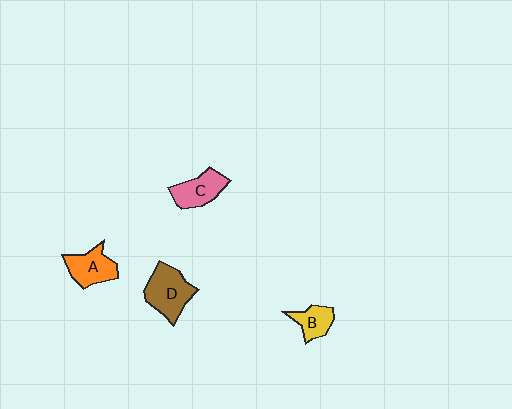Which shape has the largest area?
Shape D (brown).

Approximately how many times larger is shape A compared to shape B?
Approximately 1.4 times.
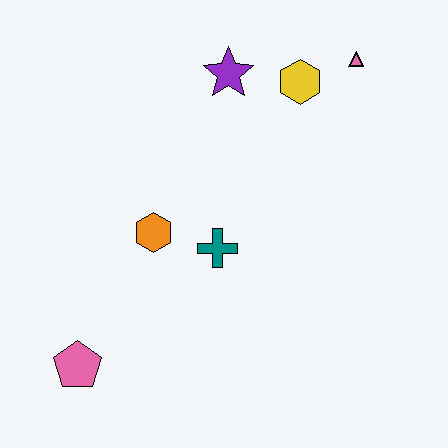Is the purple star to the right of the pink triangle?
No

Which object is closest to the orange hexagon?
The teal cross is closest to the orange hexagon.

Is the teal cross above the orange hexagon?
No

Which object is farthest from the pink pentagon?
The pink triangle is farthest from the pink pentagon.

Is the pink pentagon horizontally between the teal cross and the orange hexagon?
No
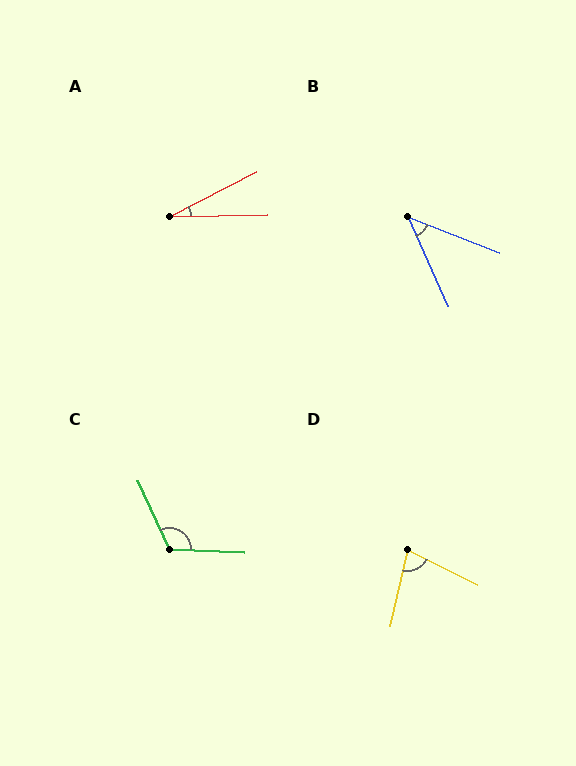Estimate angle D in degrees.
Approximately 76 degrees.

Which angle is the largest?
C, at approximately 116 degrees.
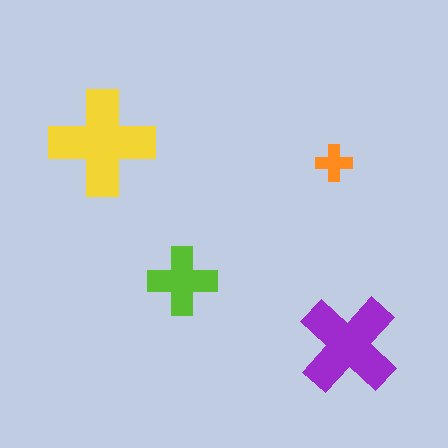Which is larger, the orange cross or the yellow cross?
The yellow one.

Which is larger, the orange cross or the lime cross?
The lime one.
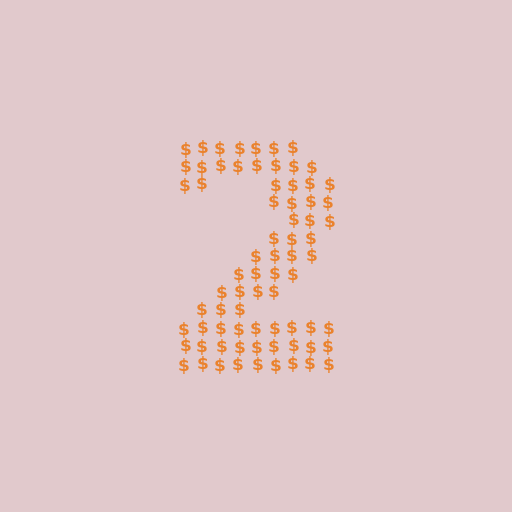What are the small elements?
The small elements are dollar signs.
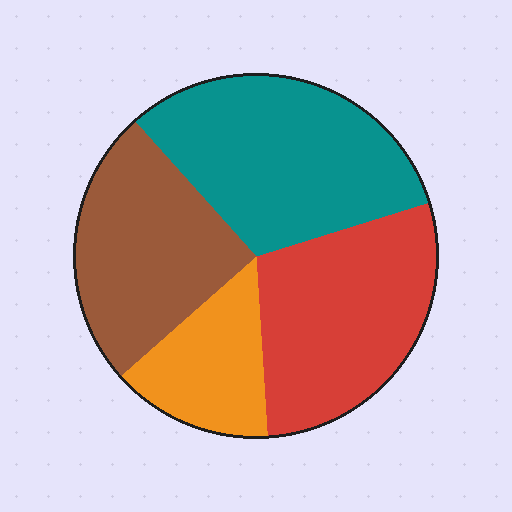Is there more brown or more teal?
Teal.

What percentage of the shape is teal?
Teal covers roughly 30% of the shape.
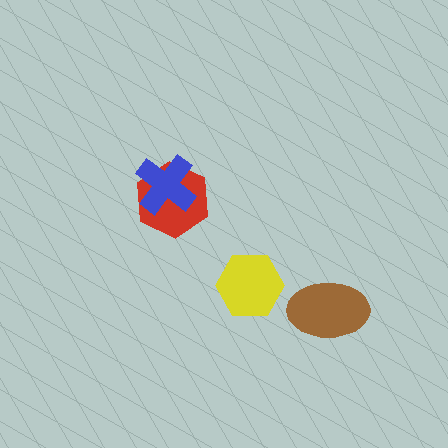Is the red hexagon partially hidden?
Yes, it is partially covered by another shape.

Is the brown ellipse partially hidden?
No, no other shape covers it.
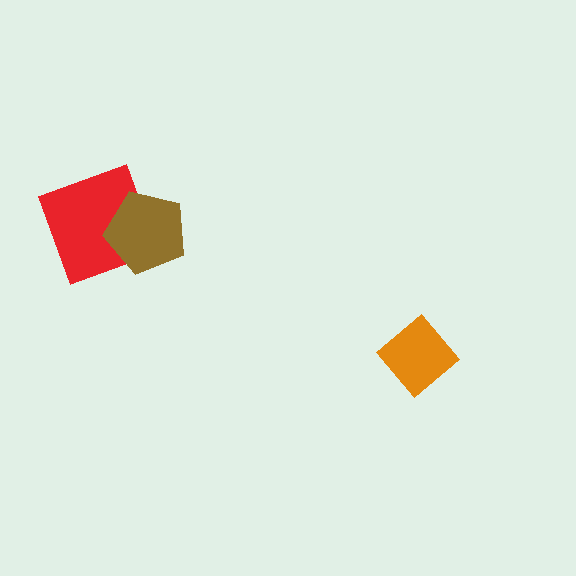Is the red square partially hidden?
Yes, it is partially covered by another shape.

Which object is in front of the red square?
The brown pentagon is in front of the red square.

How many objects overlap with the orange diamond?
0 objects overlap with the orange diamond.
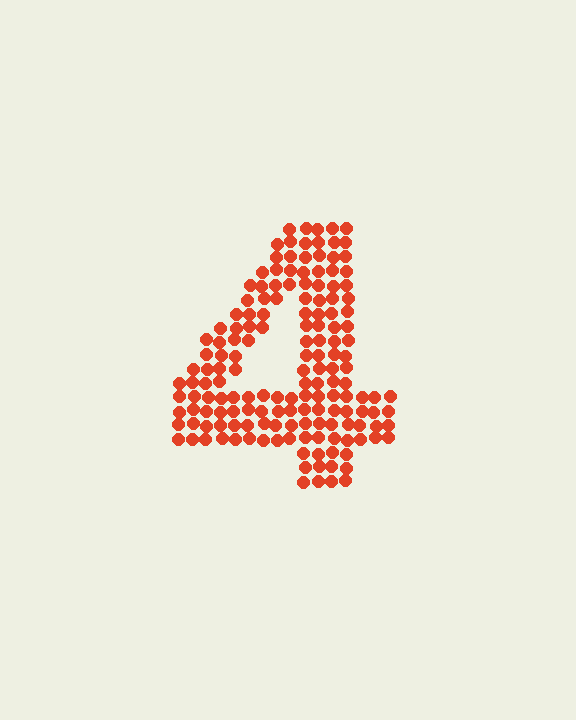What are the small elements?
The small elements are circles.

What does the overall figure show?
The overall figure shows the digit 4.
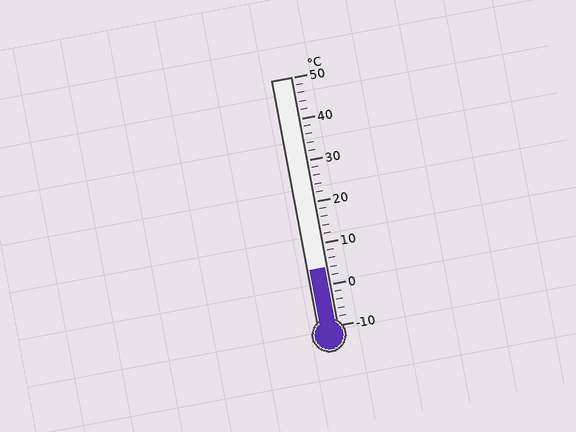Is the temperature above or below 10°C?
The temperature is below 10°C.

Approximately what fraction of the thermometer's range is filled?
The thermometer is filled to approximately 25% of its range.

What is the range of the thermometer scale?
The thermometer scale ranges from -10°C to 50°C.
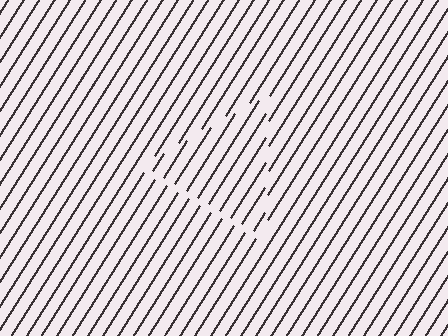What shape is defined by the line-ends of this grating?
An illusory triangle. The interior of the shape contains the same grating, shifted by half a period — the contour is defined by the phase discontinuity where line-ends from the inner and outer gratings abut.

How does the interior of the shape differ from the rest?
The interior of the shape contains the same grating, shifted by half a period — the contour is defined by the phase discontinuity where line-ends from the inner and outer gratings abut.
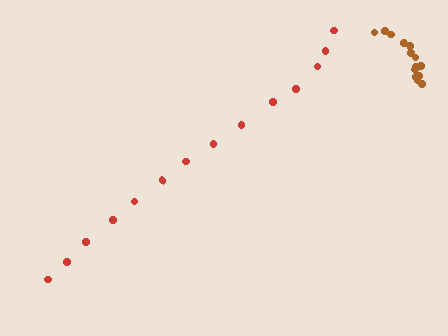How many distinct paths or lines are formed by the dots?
There are 2 distinct paths.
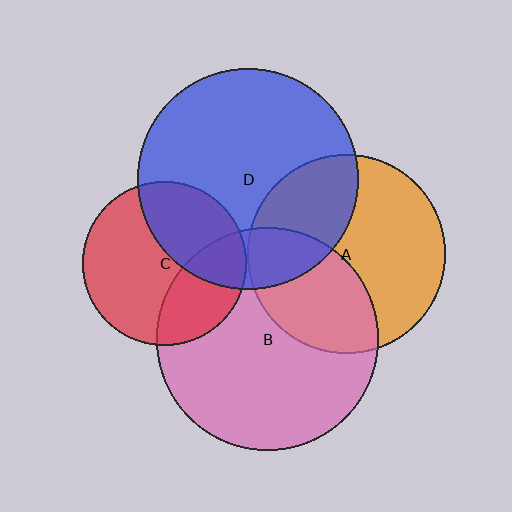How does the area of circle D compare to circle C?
Approximately 1.8 times.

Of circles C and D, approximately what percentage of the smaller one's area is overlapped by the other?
Approximately 35%.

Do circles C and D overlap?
Yes.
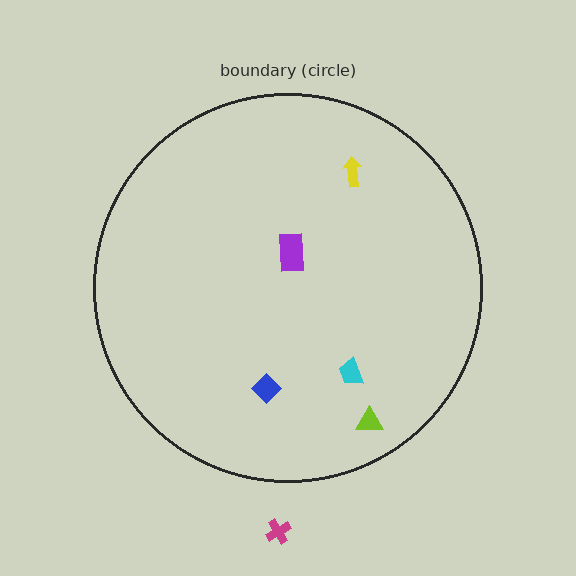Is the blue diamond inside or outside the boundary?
Inside.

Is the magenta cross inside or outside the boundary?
Outside.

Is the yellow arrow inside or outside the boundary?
Inside.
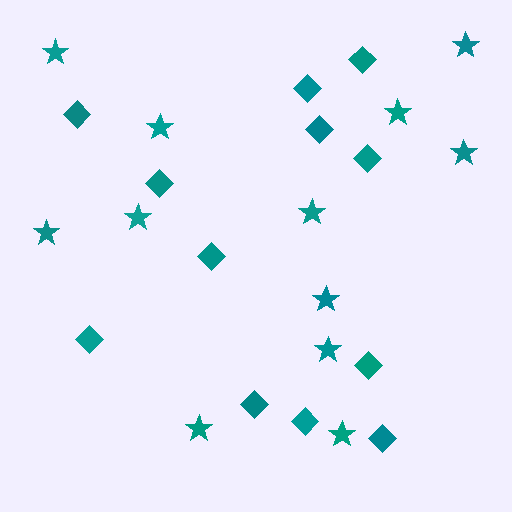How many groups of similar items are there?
There are 2 groups: one group of stars (12) and one group of diamonds (12).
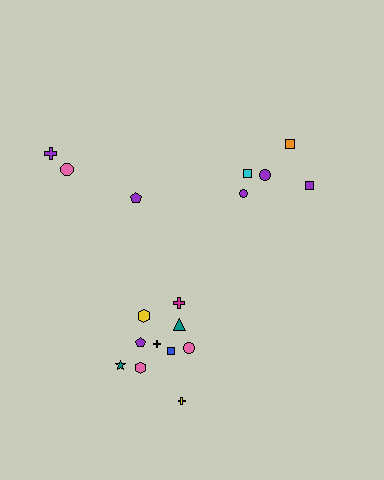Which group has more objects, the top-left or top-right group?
The top-right group.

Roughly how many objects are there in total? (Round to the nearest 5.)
Roughly 20 objects in total.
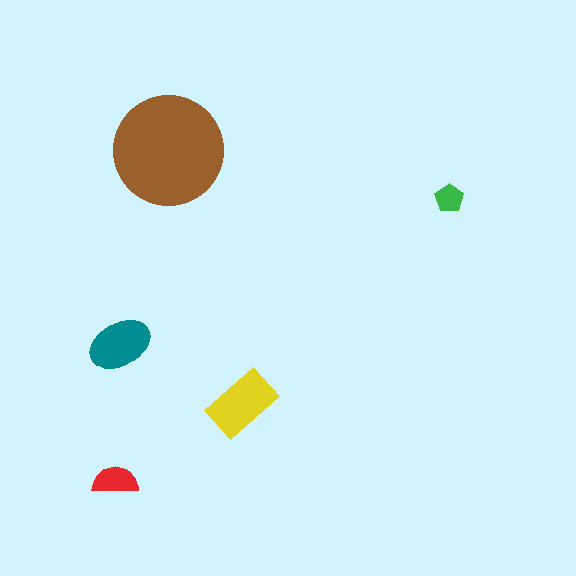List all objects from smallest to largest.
The green pentagon, the red semicircle, the teal ellipse, the yellow rectangle, the brown circle.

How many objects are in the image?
There are 5 objects in the image.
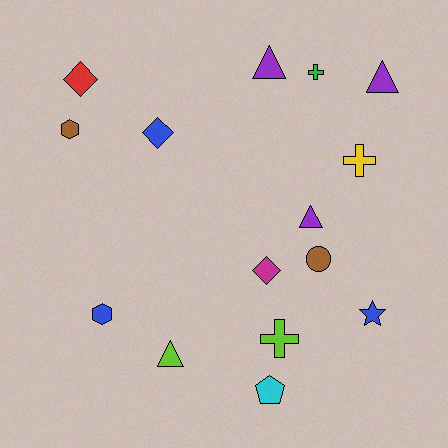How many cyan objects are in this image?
There is 1 cyan object.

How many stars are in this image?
There is 1 star.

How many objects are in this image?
There are 15 objects.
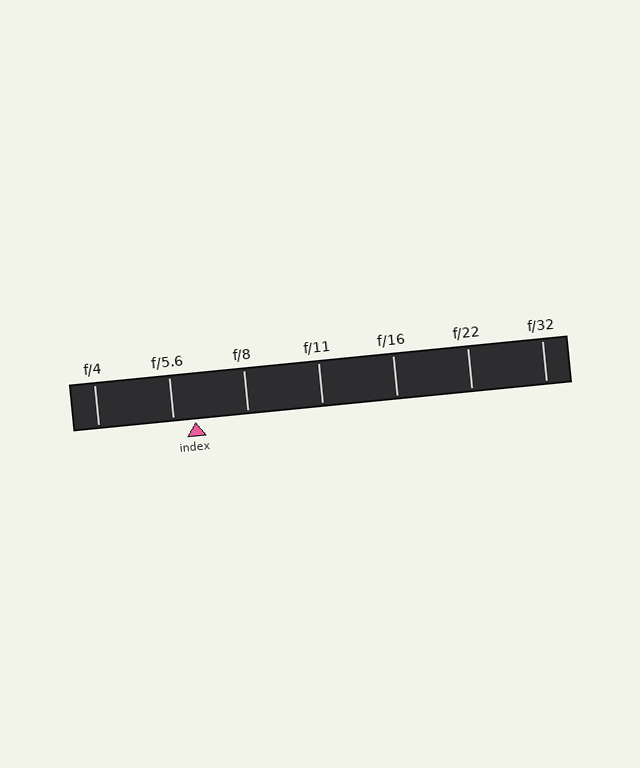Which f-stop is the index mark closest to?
The index mark is closest to f/5.6.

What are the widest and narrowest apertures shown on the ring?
The widest aperture shown is f/4 and the narrowest is f/32.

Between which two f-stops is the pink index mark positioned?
The index mark is between f/5.6 and f/8.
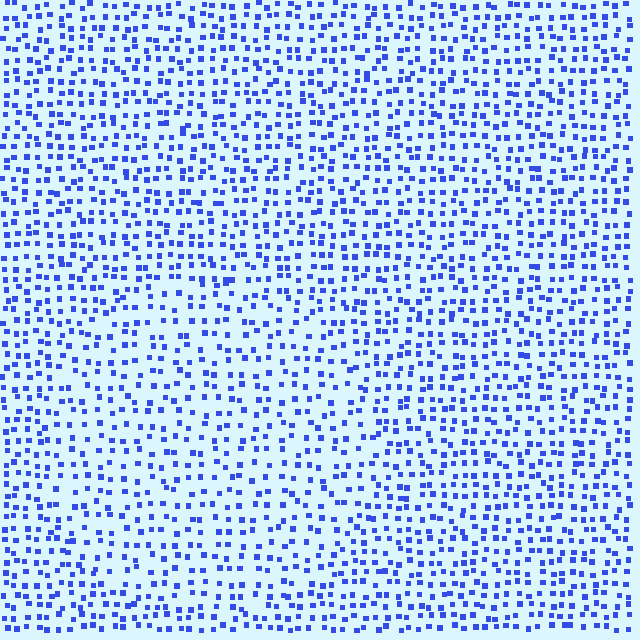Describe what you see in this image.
The image contains small blue elements arranged at two different densities. A circle-shaped region is visible where the elements are less densely packed than the surrounding area.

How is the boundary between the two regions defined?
The boundary is defined by a change in element density (approximately 1.4x ratio). All elements are the same color, size, and shape.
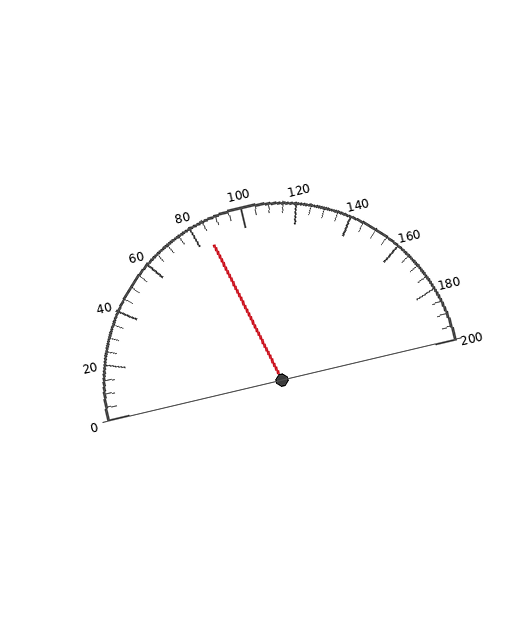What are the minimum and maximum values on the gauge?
The gauge ranges from 0 to 200.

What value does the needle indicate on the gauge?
The needle indicates approximately 85.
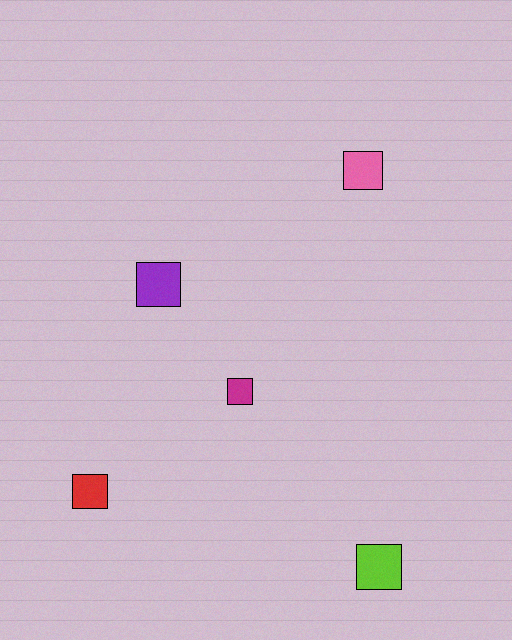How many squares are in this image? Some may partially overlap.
There are 5 squares.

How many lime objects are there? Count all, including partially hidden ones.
There is 1 lime object.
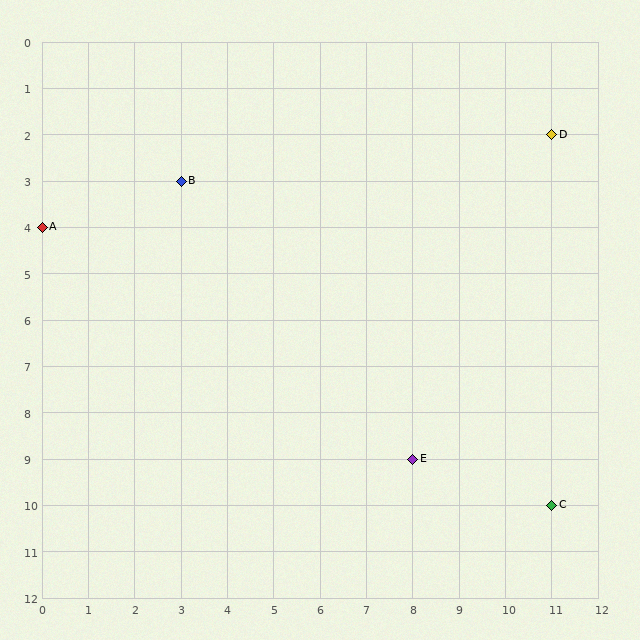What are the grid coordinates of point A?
Point A is at grid coordinates (0, 4).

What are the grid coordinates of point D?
Point D is at grid coordinates (11, 2).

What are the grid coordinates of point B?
Point B is at grid coordinates (3, 3).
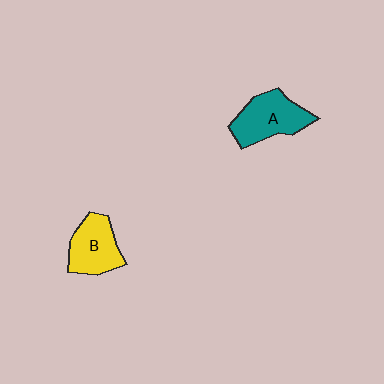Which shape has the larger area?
Shape A (teal).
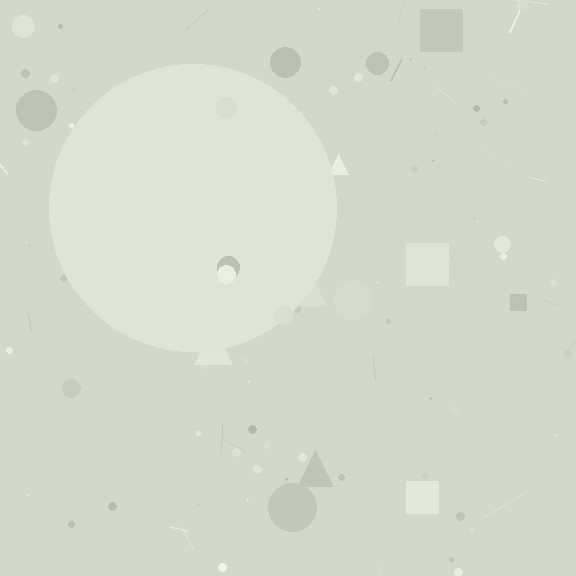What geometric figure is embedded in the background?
A circle is embedded in the background.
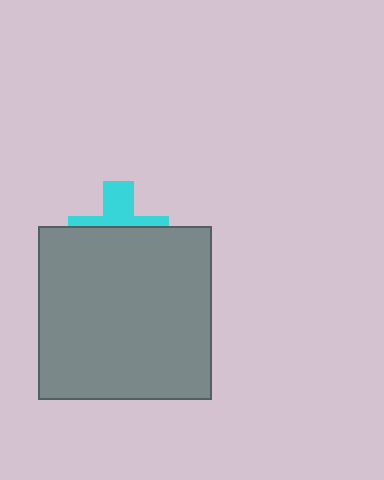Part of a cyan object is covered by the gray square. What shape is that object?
It is a cross.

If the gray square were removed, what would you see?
You would see the complete cyan cross.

=== Set exercise ===
Go through the listing above and write it out again exactly, dropping the pictures.

=== Answer to the problem ===
Which shape has the largest area?
Shape D (brown).

Approximately how many times larger is shape A compared to shape B?
Approximately 1.4 times.
Is the purple star to the right of the pink triangle?
No

Which object is closest to the orange hexagon?
The teal cross is closest to the orange hexagon.

Is the teal cross above the orange hexagon?
No

Which object is farthest from the pink pentagon?
The pink triangle is farthest from the pink pentagon.

Is the pink pentagon horizontally between the teal cross and the orange hexagon?
No
Estimate angle D in degrees.
Approximately 76 degrees.

Which angle is the largest?
C, at approximately 116 degrees.
Which is larger, the orange cross or the yellow cross?
The yellow one.

Which is larger, the orange cross or the lime cross?
The lime one.
What are the small elements?
The small elements are dollar signs.
Is there more brown or more teal?
Teal.

What percentage of the shape is teal?
Teal covers roughly 30% of the shape.
Is the red hexagon partially hidden?
Yes, it is partially covered by another shape.

Is the brown ellipse partially hidden?
No, no other shape covers it.
Is the red square partially hidden?
Yes, it is partially covered by another shape.

Which object is in front of the red square?
The brown pentagon is in front of the red square.

How many objects overlap with the orange diamond?
0 objects overlap with the orange diamond.
What are the small elements?
The small elements are circles.

What does the overall figure show?
The overall figure shows the digit 4.
Is the temperature above or below 10°C?
The temperature is below 10°C.

Approximately what fraction of the thermometer's range is filled?
The thermometer is filled to approximately 25% of its range.

What is the range of the thermometer scale?
The thermometer scale ranges from -10°C to 50°C.
What shape is defined by the line-ends of this grating?
An illusory triangle. The interior of the shape contains the same grating, shifted by half a period — the contour is defined by the phase discontinuity where line-ends from the inner and outer gratings abut.

How does the interior of the shape differ from the rest?
The interior of the shape contains the same grating, shifted by half a period — the contour is defined by the phase discontinuity where line-ends from the inner and outer gratings abut.
How many distinct paths or lines are formed by the dots?
There are 2 distinct paths.
How does the area of circle D compare to circle C?
Approximately 1.8 times.

Of circles C and D, approximately what percentage of the smaller one's area is overlapped by the other?
Approximately 35%.

Do circles C and D overlap?
Yes.
Is the blue diamond inside or outside the boundary?
Inside.

Is the magenta cross inside or outside the boundary?
Outside.

Is the yellow arrow inside or outside the boundary?
Inside.
How many groups of similar items are there?
There are 2 groups: one group of stars (12) and one group of diamonds (12).
Which group has more objects, the top-left or top-right group?
The top-right group.

Roughly how many objects are there in total? (Round to the nearest 5.)
Roughly 20 objects in total.
List all objects from smallest to largest.
The green pentagon, the red semicircle, the teal ellipse, the yellow rectangle, the brown circle.

How many objects are in the image?
There are 5 objects in the image.
How many cyan objects are in this image?
There is 1 cyan object.

How many stars are in this image?
There is 1 star.

How many objects are in this image?
There are 15 objects.
Which f-stop is the index mark closest to?
The index mark is closest to f/5.6.

What are the widest and narrowest apertures shown on the ring?
The widest aperture shown is f/4 and the narrowest is f/32.

Between which two f-stops is the pink index mark positioned?
The index mark is between f/5.6 and f/8.
Describe what you see in this image.
The image contains small blue elements arranged at two different densities. A circle-shaped region is visible where the elements are less densely packed than the surrounding area.

How is the boundary between the two regions defined?
The boundary is defined by a change in element density (approximately 1.4x ratio). All elements are the same color, size, and shape.
What are the minimum and maximum values on the gauge?
The gauge ranges from 0 to 200.

What value does the needle indicate on the gauge?
The needle indicates approximately 85.
How many squares are in this image? Some may partially overlap.
There are 5 squares.

How many lime objects are there? Count all, including partially hidden ones.
There is 1 lime object.
What are the grid coordinates of point A?
Point A is at grid coordinates (0, 4).

What are the grid coordinates of point D?
Point D is at grid coordinates (11, 2).

What are the grid coordinates of point B?
Point B is at grid coordinates (3, 3).
Which shape has the larger area?
Shape A (teal).
What geometric figure is embedded in the background?
A circle is embedded in the background.
Part of a cyan object is covered by the gray square. What shape is that object?
It is a cross.

If the gray square were removed, what would you see?
You would see the complete cyan cross.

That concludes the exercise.